Given request
Can the lines below, from the one that holds "What shapes are adjacent to row 2, column B?" to the very end, be echoed exactly, with both ends included and no pictures?
________
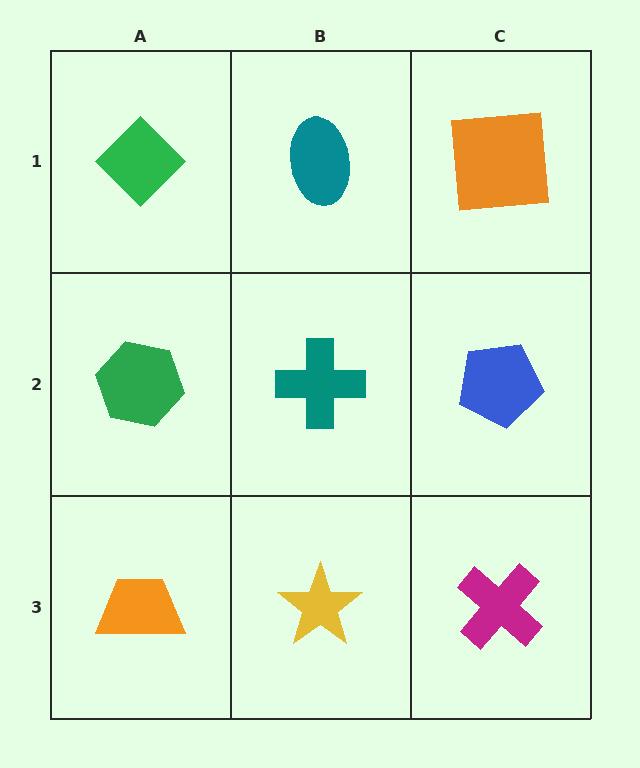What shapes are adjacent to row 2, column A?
A green diamond (row 1, column A), an orange trapezoid (row 3, column A), a teal cross (row 2, column B).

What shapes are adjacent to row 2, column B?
A teal ellipse (row 1, column B), a yellow star (row 3, column B), a green hexagon (row 2, column A), a blue pentagon (row 2, column C).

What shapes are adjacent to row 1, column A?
A green hexagon (row 2, column A), a teal ellipse (row 1, column B).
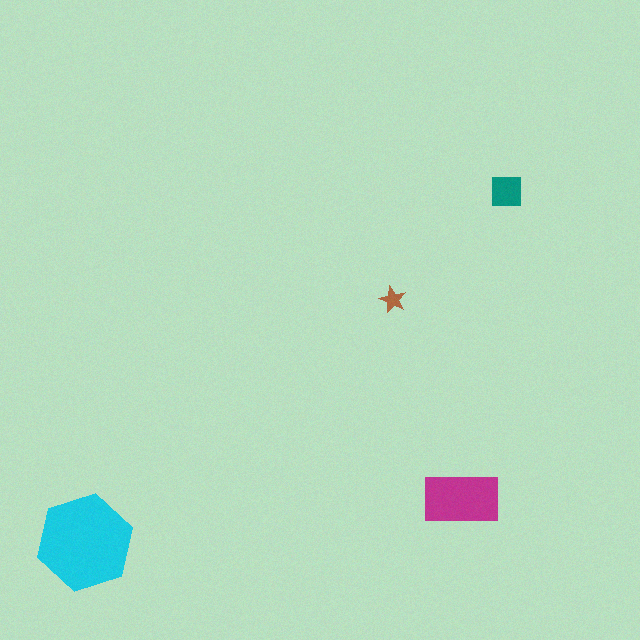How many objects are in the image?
There are 4 objects in the image.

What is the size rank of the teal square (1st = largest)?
3rd.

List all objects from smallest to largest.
The brown star, the teal square, the magenta rectangle, the cyan hexagon.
________
Answer
What shapes are adjacent to row 2, column B?
A teal ellipse (row 1, column B), a yellow star (row 3, column B), a green hexagon (row 2, column A), a blue pentagon (row 2, column C).

What shapes are adjacent to row 1, column A?
A green hexagon (row 2, column A), a teal ellipse (row 1, column B).
How many objects are in the image?
There are 4 objects in the image.

What is the size rank of the teal square (1st = largest)?
3rd.

List all objects from smallest to largest.
The brown star, the teal square, the magenta rectangle, the cyan hexagon.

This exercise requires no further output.